(Illustrated geometry question entries)
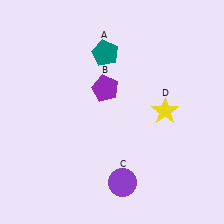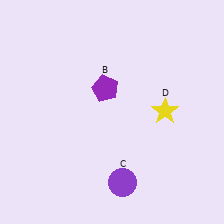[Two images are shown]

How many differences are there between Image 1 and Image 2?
There is 1 difference between the two images.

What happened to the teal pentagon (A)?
The teal pentagon (A) was removed in Image 2. It was in the top-left area of Image 1.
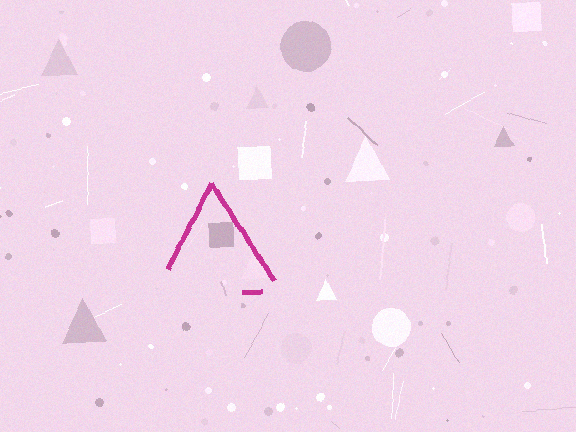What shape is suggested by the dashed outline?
The dashed outline suggests a triangle.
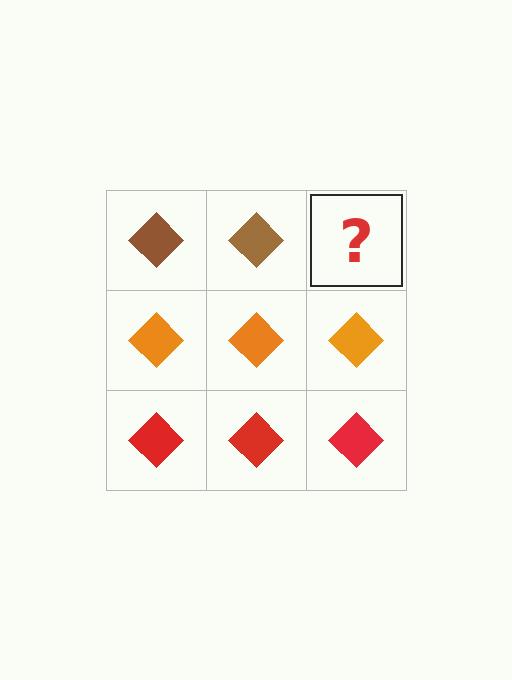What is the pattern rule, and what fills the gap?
The rule is that each row has a consistent color. The gap should be filled with a brown diamond.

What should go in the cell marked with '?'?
The missing cell should contain a brown diamond.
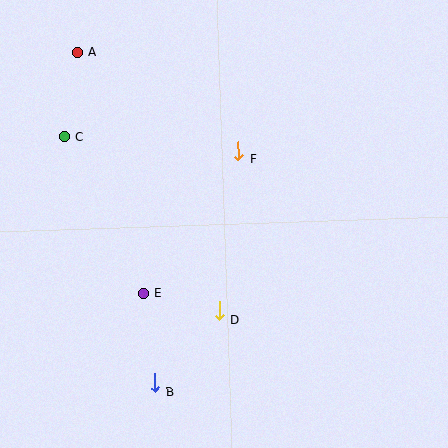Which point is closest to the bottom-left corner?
Point B is closest to the bottom-left corner.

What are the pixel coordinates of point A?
Point A is at (78, 52).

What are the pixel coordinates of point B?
Point B is at (155, 392).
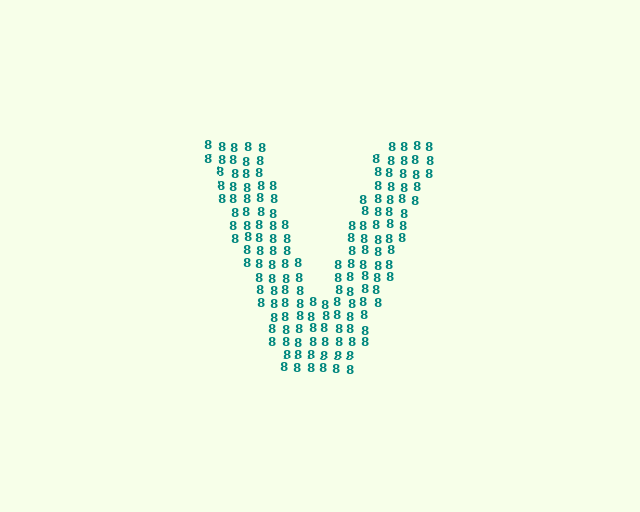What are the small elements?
The small elements are digit 8's.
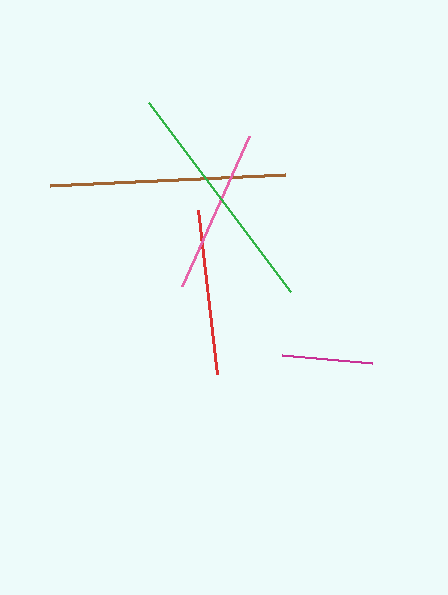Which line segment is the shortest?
The magenta line is the shortest at approximately 91 pixels.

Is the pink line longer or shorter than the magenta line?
The pink line is longer than the magenta line.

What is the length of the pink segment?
The pink segment is approximately 165 pixels long.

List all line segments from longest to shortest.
From longest to shortest: green and brown (about equal), red and pink (about equal), magenta.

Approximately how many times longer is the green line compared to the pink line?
The green line is approximately 1.4 times the length of the pink line.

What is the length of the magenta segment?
The magenta segment is approximately 91 pixels long.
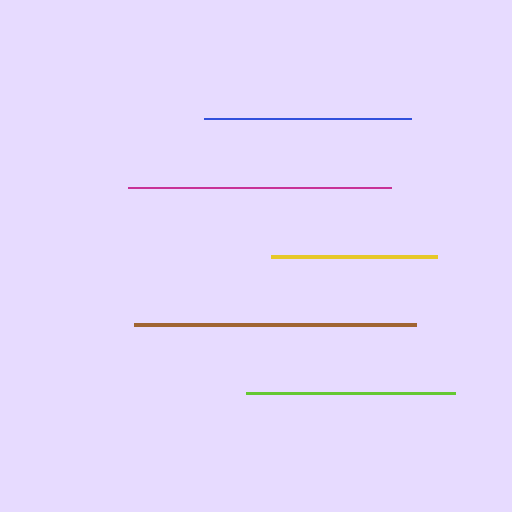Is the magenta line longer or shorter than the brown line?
The brown and magenta lines are approximately the same length (about 282 and 262 pixels).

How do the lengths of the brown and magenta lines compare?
The brown and magenta lines are approximately the same length.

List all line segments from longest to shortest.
From longest to shortest: brown and magenta (about equal), lime and blue (about equal), yellow.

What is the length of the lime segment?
The lime segment is approximately 208 pixels long.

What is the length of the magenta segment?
The magenta segment is approximately 262 pixels long.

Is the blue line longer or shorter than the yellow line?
The blue line is longer than the yellow line.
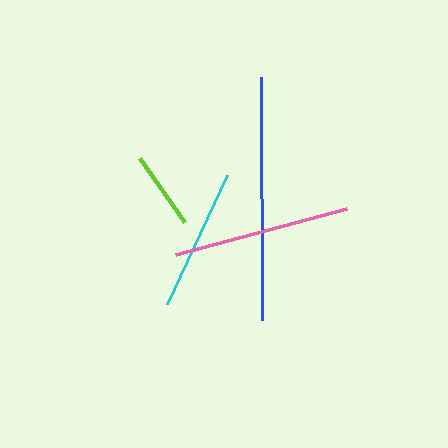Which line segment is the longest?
The blue line is the longest at approximately 243 pixels.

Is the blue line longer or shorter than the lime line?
The blue line is longer than the lime line.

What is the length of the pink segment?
The pink segment is approximately 177 pixels long.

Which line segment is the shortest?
The lime line is the shortest at approximately 78 pixels.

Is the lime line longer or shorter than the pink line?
The pink line is longer than the lime line.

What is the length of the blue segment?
The blue segment is approximately 243 pixels long.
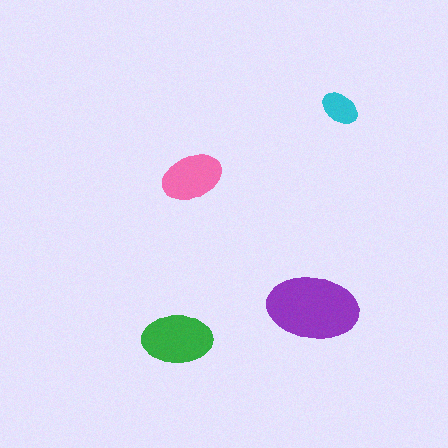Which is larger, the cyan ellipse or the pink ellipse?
The pink one.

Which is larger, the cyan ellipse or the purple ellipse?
The purple one.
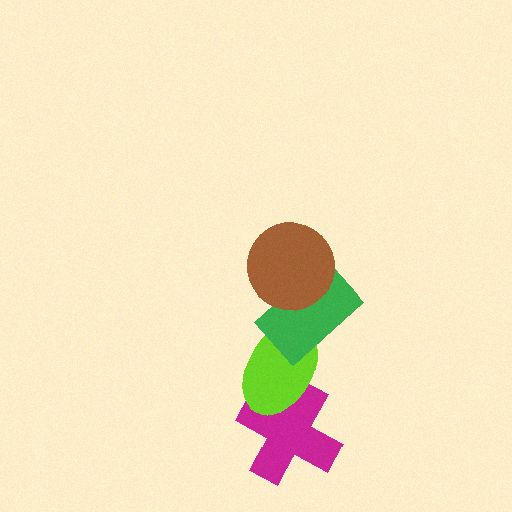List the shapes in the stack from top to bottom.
From top to bottom: the brown circle, the green rectangle, the lime ellipse, the magenta cross.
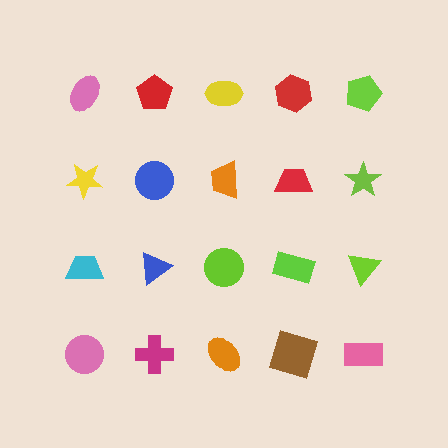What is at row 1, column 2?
A red pentagon.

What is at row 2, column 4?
A red trapezoid.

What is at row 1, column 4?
A red hexagon.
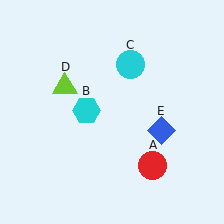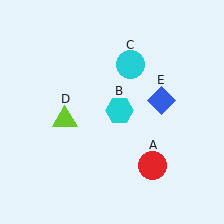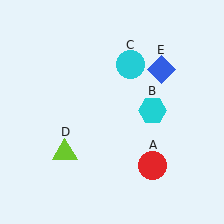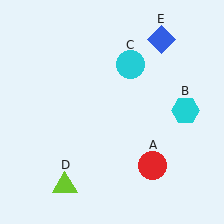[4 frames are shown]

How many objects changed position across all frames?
3 objects changed position: cyan hexagon (object B), lime triangle (object D), blue diamond (object E).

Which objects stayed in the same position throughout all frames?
Red circle (object A) and cyan circle (object C) remained stationary.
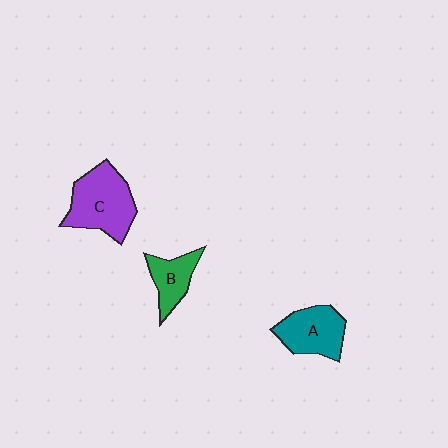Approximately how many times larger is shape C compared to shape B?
Approximately 1.9 times.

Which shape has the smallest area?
Shape B (green).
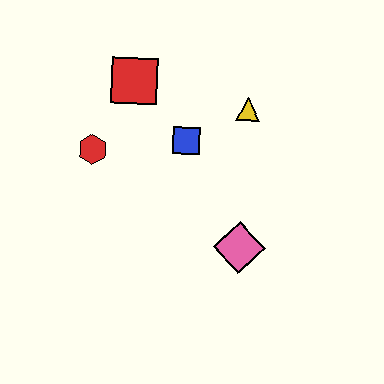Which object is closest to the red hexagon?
The red square is closest to the red hexagon.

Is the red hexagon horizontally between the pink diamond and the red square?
No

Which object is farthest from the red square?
The pink diamond is farthest from the red square.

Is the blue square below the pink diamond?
No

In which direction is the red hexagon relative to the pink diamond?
The red hexagon is to the left of the pink diamond.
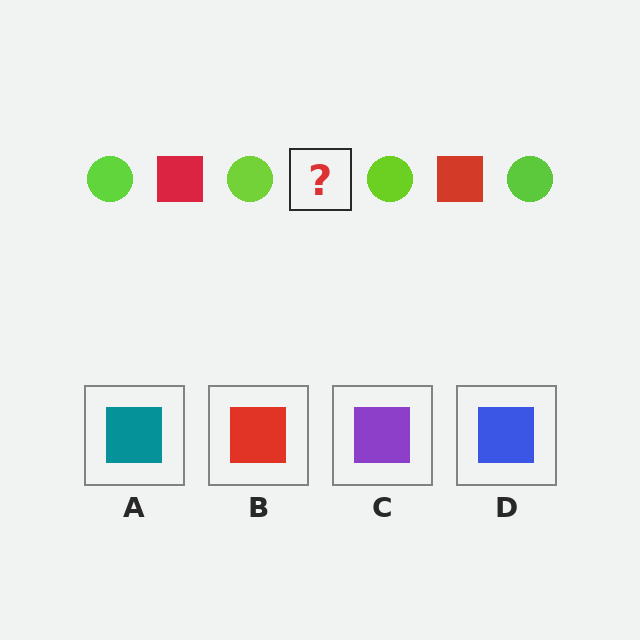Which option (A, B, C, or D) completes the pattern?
B.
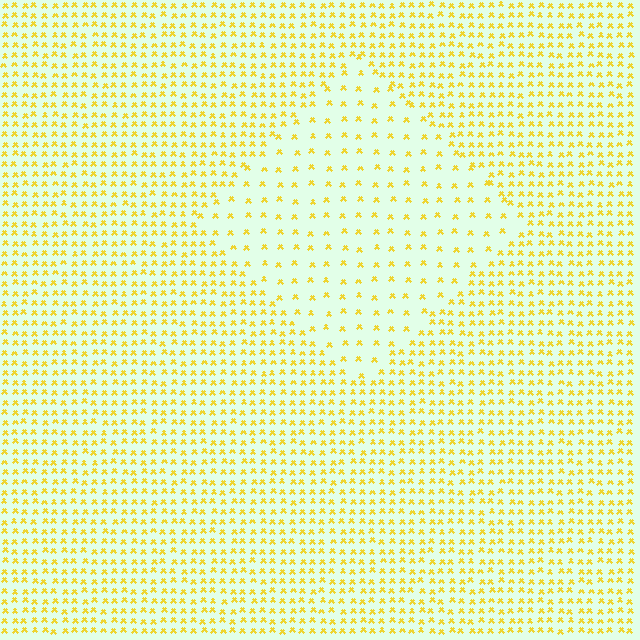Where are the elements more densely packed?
The elements are more densely packed outside the diamond boundary.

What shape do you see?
I see a diamond.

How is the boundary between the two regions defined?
The boundary is defined by a change in element density (approximately 2.6x ratio). All elements are the same color, size, and shape.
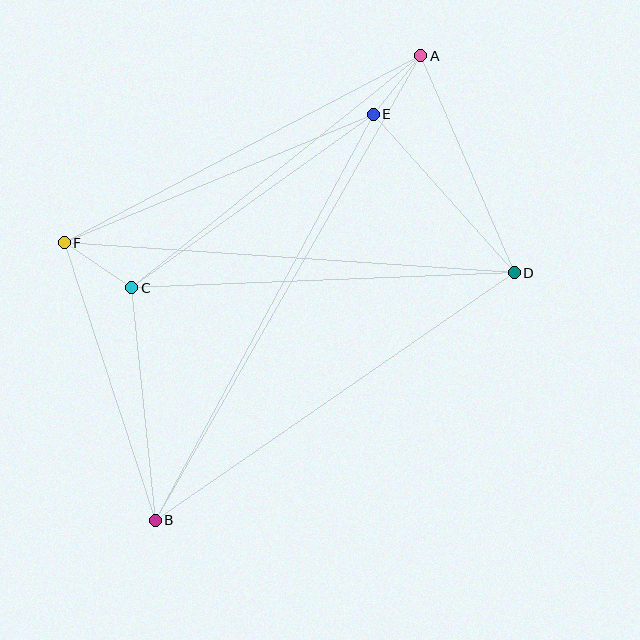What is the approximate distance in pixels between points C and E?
The distance between C and E is approximately 297 pixels.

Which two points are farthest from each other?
Points A and B are farthest from each other.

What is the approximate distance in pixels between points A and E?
The distance between A and E is approximately 76 pixels.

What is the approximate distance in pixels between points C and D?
The distance between C and D is approximately 383 pixels.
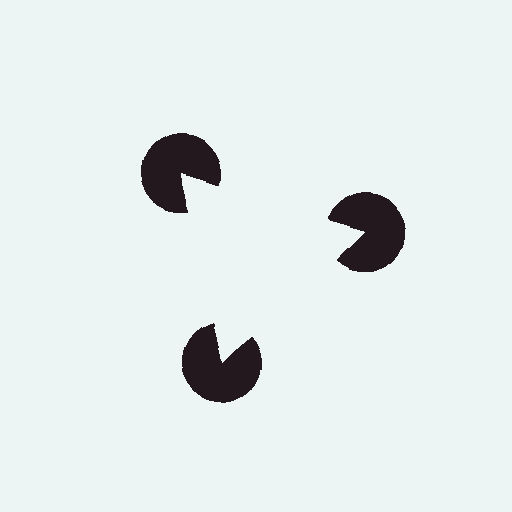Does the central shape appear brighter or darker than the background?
It typically appears slightly brighter than the background, even though no actual brightness change is drawn.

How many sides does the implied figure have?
3 sides.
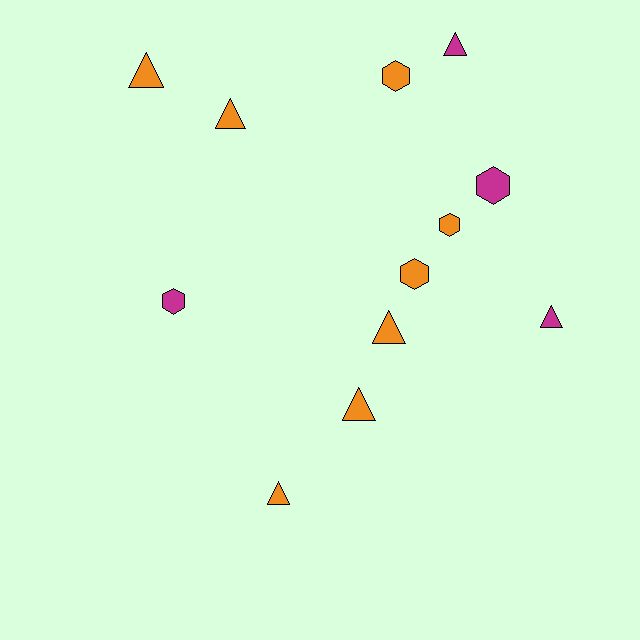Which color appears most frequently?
Orange, with 8 objects.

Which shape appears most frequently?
Triangle, with 7 objects.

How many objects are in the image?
There are 12 objects.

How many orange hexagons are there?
There are 3 orange hexagons.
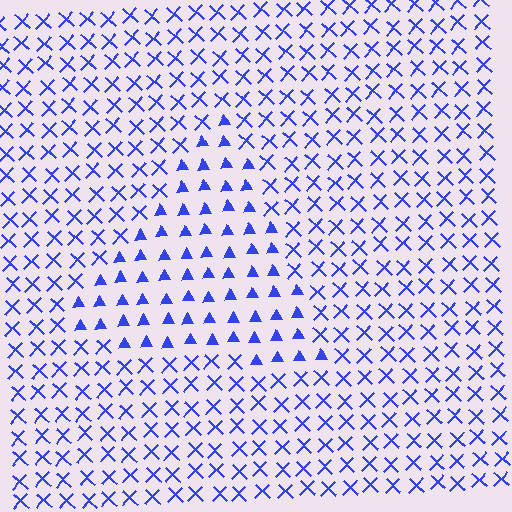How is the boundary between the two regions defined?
The boundary is defined by a change in element shape: triangles inside vs. X marks outside. All elements share the same color and spacing.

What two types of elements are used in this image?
The image uses triangles inside the triangle region and X marks outside it.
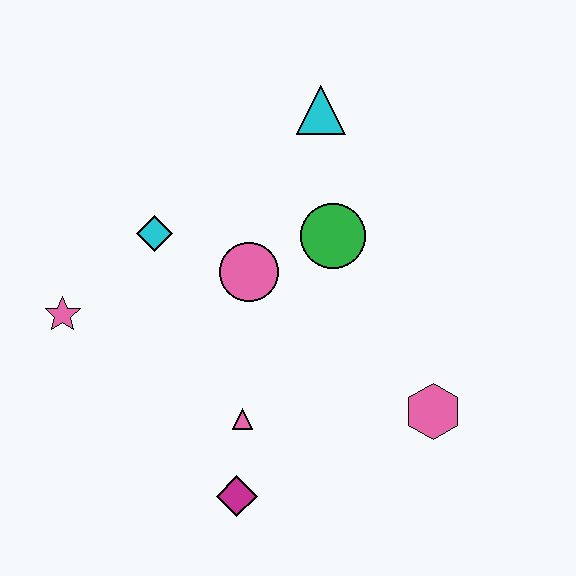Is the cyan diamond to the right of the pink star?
Yes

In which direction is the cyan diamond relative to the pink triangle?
The cyan diamond is above the pink triangle.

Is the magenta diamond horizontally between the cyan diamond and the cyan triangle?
Yes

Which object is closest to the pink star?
The cyan diamond is closest to the pink star.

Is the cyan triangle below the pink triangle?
No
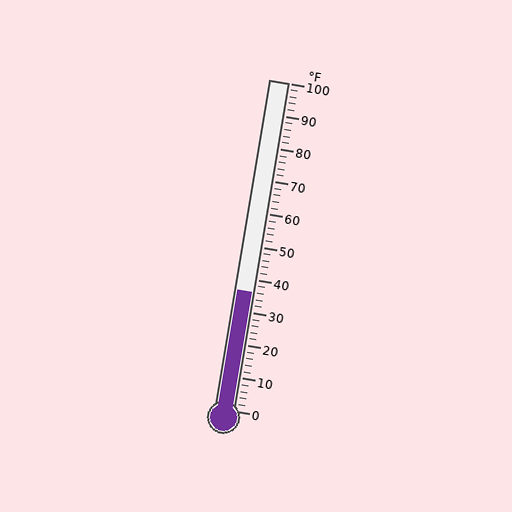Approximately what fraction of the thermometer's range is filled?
The thermometer is filled to approximately 35% of its range.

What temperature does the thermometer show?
The thermometer shows approximately 36°F.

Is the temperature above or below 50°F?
The temperature is below 50°F.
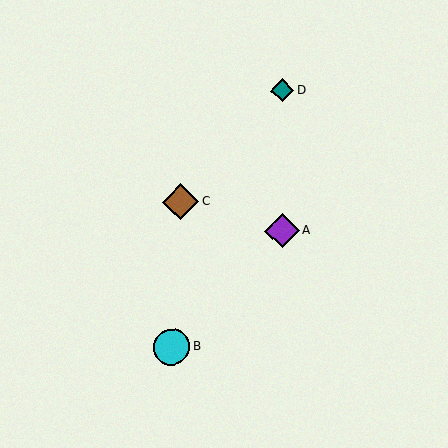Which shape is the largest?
The cyan circle (labeled B) is the largest.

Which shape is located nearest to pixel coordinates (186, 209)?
The brown diamond (labeled C) at (180, 202) is nearest to that location.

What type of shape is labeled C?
Shape C is a brown diamond.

Your objective:
Retype the whole listing exactly and leave the pictures out.

Problem solution:
[Two images are shown]

How many differences are there between Image 1 and Image 2?
There is 1 difference between the two images.

What happened to the teal pentagon (A)?
The teal pentagon (A) was removed in Image 2. It was in the top-left area of Image 1.
What shape is suggested by the dashed outline?
The dashed outline suggests a triangle.
What is the pattern rule, and what fills the gap?
The rule is that each row has a consistent color. The gap should be filled with a brown diamond.

What should go in the cell marked with '?'?
The missing cell should contain a brown diamond.
Which point is closest to the bottom-left corner?
Point B is closest to the bottom-left corner.

What are the pixel coordinates of point A?
Point A is at (78, 52).

What are the pixel coordinates of point B?
Point B is at (155, 392).
What are the small elements?
The small elements are digit 8's.
Which line segment is the shortest?
The magenta line is the shortest at approximately 91 pixels.

Is the pink line longer or shorter than the magenta line?
The pink line is longer than the magenta line.

What is the length of the pink segment?
The pink segment is approximately 165 pixels long.

List all line segments from longest to shortest.
From longest to shortest: green and brown (about equal), red and pink (about equal), magenta.

Approximately how many times longer is the green line compared to the pink line?
The green line is approximately 1.4 times the length of the pink line.

What is the length of the magenta segment?
The magenta segment is approximately 91 pixels long.
Is the magenta line longer or shorter than the brown line?
The brown and magenta lines are approximately the same length (about 282 and 262 pixels).

How do the lengths of the brown and magenta lines compare?
The brown and magenta lines are approximately the same length.

List all line segments from longest to shortest.
From longest to shortest: brown and magenta (about equal), lime and blue (about equal), yellow.

What is the length of the lime segment?
The lime segment is approximately 208 pixels long.

What is the length of the magenta segment?
The magenta segment is approximately 262 pixels long.

Is the blue line longer or shorter than the yellow line?
The blue line is longer than the yellow line.
Which line segment is the longest?
The blue line is the longest at approximately 243 pixels.

Is the blue line longer or shorter than the lime line?
The blue line is longer than the lime line.

What is the length of the pink segment?
The pink segment is approximately 177 pixels long.

Which line segment is the shortest?
The lime line is the shortest at approximately 78 pixels.

Is the lime line longer or shorter than the pink line?
The pink line is longer than the lime line.

What is the length of the blue segment?
The blue segment is approximately 243 pixels long.
Which is larger, the cyan ellipse or the pink ellipse?
The pink one.

Which is larger, the cyan ellipse or the purple ellipse?
The purple one.
List the shapes in the stack from top to bottom.
From top to bottom: the brown circle, the green rectangle, the lime ellipse, the magenta cross.
What is at row 1, column 2?
A red pentagon.

What is at row 2, column 4?
A red trapezoid.

What is at row 1, column 4?
A red hexagon.
[4 frames are shown]

How many objects changed position across all frames?
3 objects changed position: cyan hexagon (object B), lime triangle (object D), blue diamond (object E).

Which objects stayed in the same position throughout all frames?
Red circle (object A) and cyan circle (object C) remained stationary.
Approximately how many times larger is shape C compared to shape B?
Approximately 1.9 times.

Which shape has the smallest area?
Shape B (green).
Which object is closest to the red hexagon?
The red square is closest to the red hexagon.

Is the red hexagon horizontally between the pink diamond and the red square?
No

Which object is farthest from the red square?
The pink diamond is farthest from the red square.

Is the blue square below the pink diamond?
No

In which direction is the red hexagon relative to the pink diamond?
The red hexagon is to the left of the pink diamond.
Which option (A, B, C, or D) completes the pattern?
B.
Where are the elements more densely packed?
The elements are more densely packed outside the diamond boundary.

What shape do you see?
I see a diamond.

How is the boundary between the two regions defined?
The boundary is defined by a change in element density (approximately 2.6x ratio). All elements are the same color, size, and shape.
What is the approximate distance in pixels between points C and E?
The distance between C and E is approximately 297 pixels.

Which two points are farthest from each other?
Points A and B are farthest from each other.

What is the approximate distance in pixels between points A and E?
The distance between A and E is approximately 76 pixels.

What is the approximate distance in pixels between points C and D?
The distance between C and D is approximately 383 pixels.
Does the central shape appear brighter or darker than the background?
It typically appears slightly brighter than the background, even though no actual brightness change is drawn.

How many sides does the implied figure have?
3 sides.
Which color appears most frequently?
Orange, with 8 objects.

Which shape appears most frequently?
Triangle, with 7 objects.

How many objects are in the image?
There are 12 objects.

How many orange hexagons are there?
There are 3 orange hexagons.
How is the boundary between the two regions defined?
The boundary is defined by a change in element shape: triangles inside vs. X marks outside. All elements share the same color and spacing.

What two types of elements are used in this image?
The image uses triangles inside the triangle region and X marks outside it.
Is the cyan diamond to the right of the pink star?
Yes

In which direction is the cyan diamond relative to the pink triangle?
The cyan diamond is above the pink triangle.

Is the magenta diamond horizontally between the cyan diamond and the cyan triangle?
Yes

Which object is closest to the pink star?
The cyan diamond is closest to the pink star.

Is the cyan triangle below the pink triangle?
No
Approximately what fraction of the thermometer's range is filled?
The thermometer is filled to approximately 35% of its range.

What temperature does the thermometer show?
The thermometer shows approximately 36°F.

Is the temperature above or below 50°F?
The temperature is below 50°F.
Which shape is the largest?
The cyan circle (labeled B) is the largest.

Which shape is located nearest to pixel coordinates (186, 209)?
The brown diamond (labeled C) at (180, 202) is nearest to that location.

What type of shape is labeled C?
Shape C is a brown diamond.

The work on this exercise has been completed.